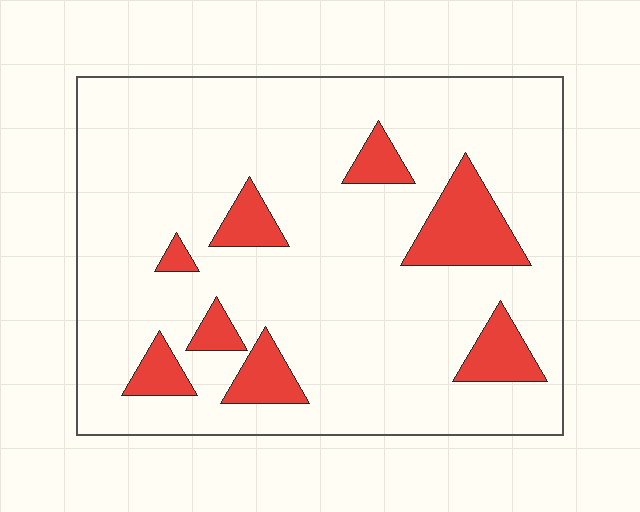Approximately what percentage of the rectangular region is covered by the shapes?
Approximately 15%.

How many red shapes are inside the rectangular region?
8.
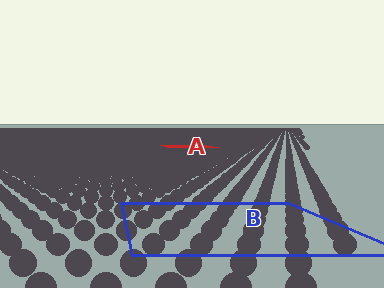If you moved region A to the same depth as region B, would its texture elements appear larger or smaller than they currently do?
They would appear larger. At a closer depth, the same texture elements are projected at a bigger on-screen size.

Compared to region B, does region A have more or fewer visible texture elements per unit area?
Region A has more texture elements per unit area — they are packed more densely because it is farther away.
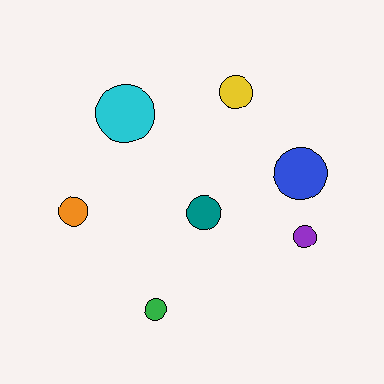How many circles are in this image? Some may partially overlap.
There are 7 circles.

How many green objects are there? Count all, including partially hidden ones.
There is 1 green object.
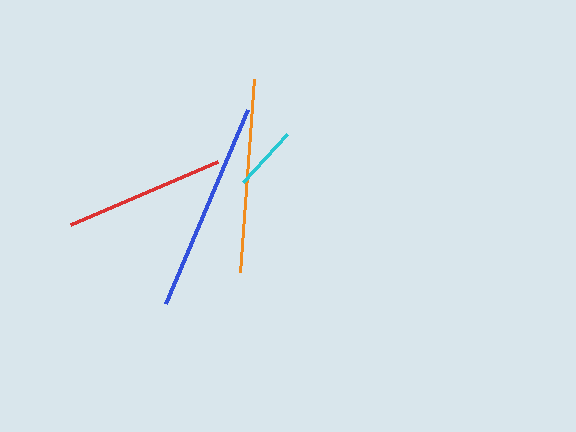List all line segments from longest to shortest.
From longest to shortest: blue and orange (about equal), red, cyan.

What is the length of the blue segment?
The blue segment is approximately 211 pixels long.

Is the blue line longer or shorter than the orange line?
The blue and orange lines are approximately the same length (about 211 and 193 pixels).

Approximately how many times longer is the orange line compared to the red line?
The orange line is approximately 1.2 times the length of the red line.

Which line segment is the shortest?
The cyan line is the shortest at approximately 65 pixels.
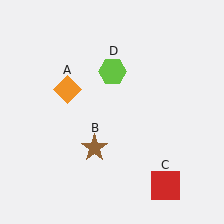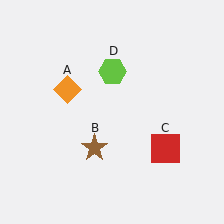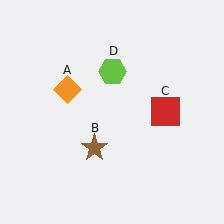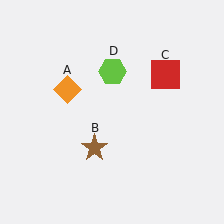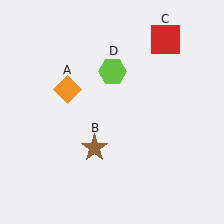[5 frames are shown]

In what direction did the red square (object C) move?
The red square (object C) moved up.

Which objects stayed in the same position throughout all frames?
Orange diamond (object A) and brown star (object B) and lime hexagon (object D) remained stationary.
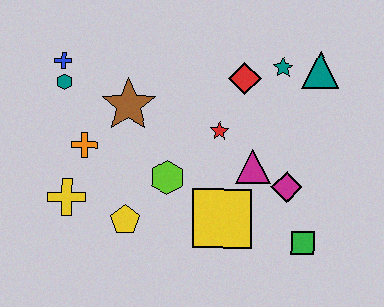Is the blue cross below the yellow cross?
No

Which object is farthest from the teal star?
The yellow cross is farthest from the teal star.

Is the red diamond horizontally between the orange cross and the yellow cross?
No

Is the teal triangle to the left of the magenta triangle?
No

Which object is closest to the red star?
The magenta triangle is closest to the red star.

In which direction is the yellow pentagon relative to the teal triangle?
The yellow pentagon is to the left of the teal triangle.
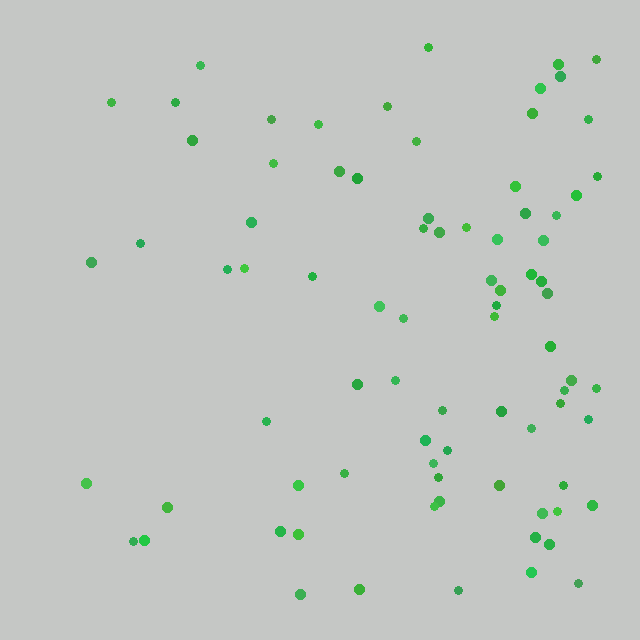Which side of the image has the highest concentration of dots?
The right.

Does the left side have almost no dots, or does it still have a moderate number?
Still a moderate number, just noticeably fewer than the right.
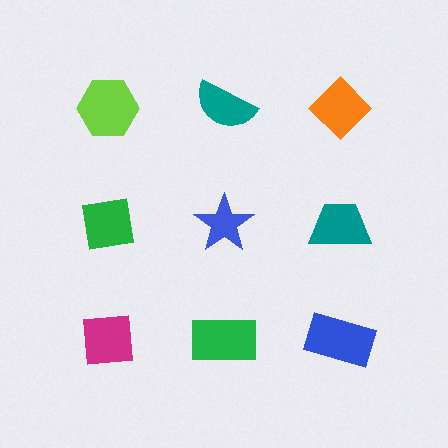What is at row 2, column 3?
A teal trapezoid.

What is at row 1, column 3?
An orange diamond.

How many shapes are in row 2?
3 shapes.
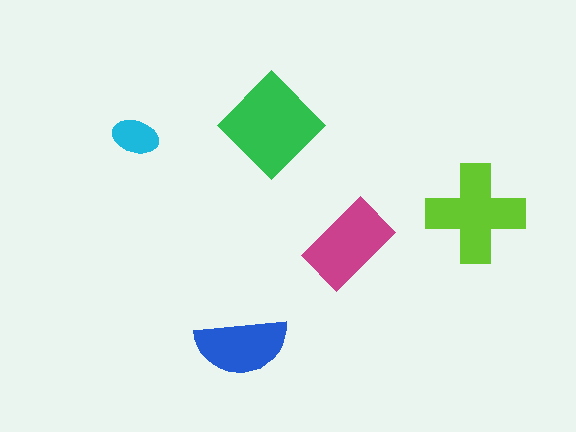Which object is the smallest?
The cyan ellipse.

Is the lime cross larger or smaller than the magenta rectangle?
Larger.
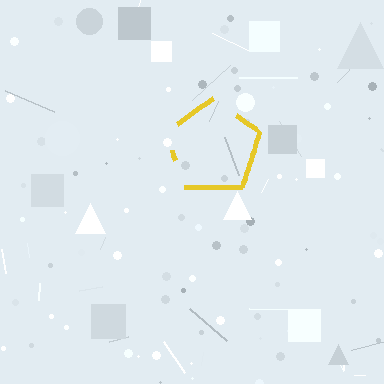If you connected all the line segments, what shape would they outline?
They would outline a pentagon.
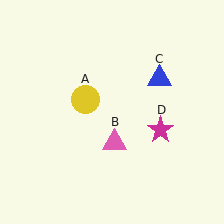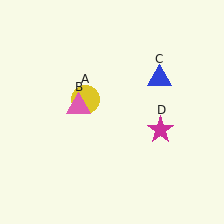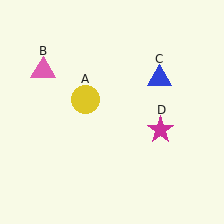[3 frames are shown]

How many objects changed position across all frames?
1 object changed position: pink triangle (object B).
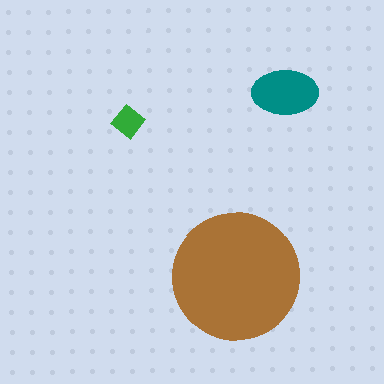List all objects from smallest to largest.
The green diamond, the teal ellipse, the brown circle.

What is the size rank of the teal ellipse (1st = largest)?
2nd.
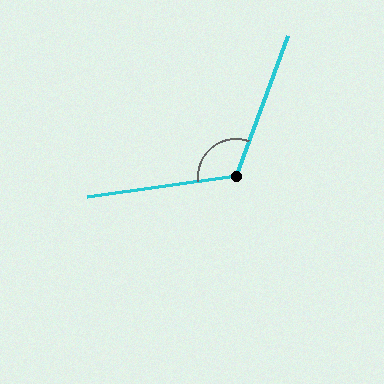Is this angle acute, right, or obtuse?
It is obtuse.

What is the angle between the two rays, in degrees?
Approximately 118 degrees.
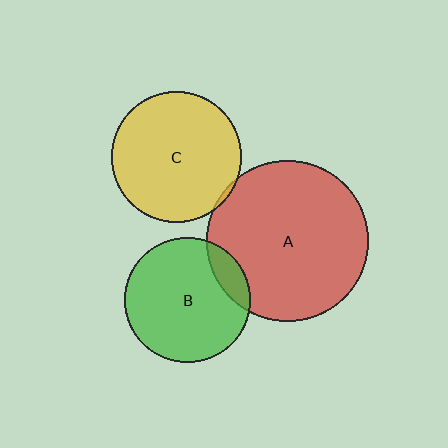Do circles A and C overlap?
Yes.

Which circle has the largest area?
Circle A (red).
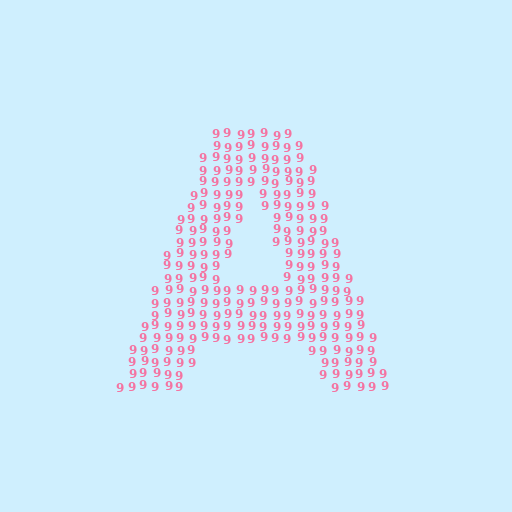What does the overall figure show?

Required work: Exactly the lines from the one with "Is this angle acute, right, or obtuse?" through the end of the records should be written out, and only those. Pictures do not belong in the copy.

Completed exercise:
Is this angle acute, right, or obtuse?
It is obtuse.

What is the angle between the two rays, in degrees?
Approximately 118 degrees.
Do circles A and C overlap?
Yes.

Which circle has the largest area?
Circle A (red).
What does the overall figure show?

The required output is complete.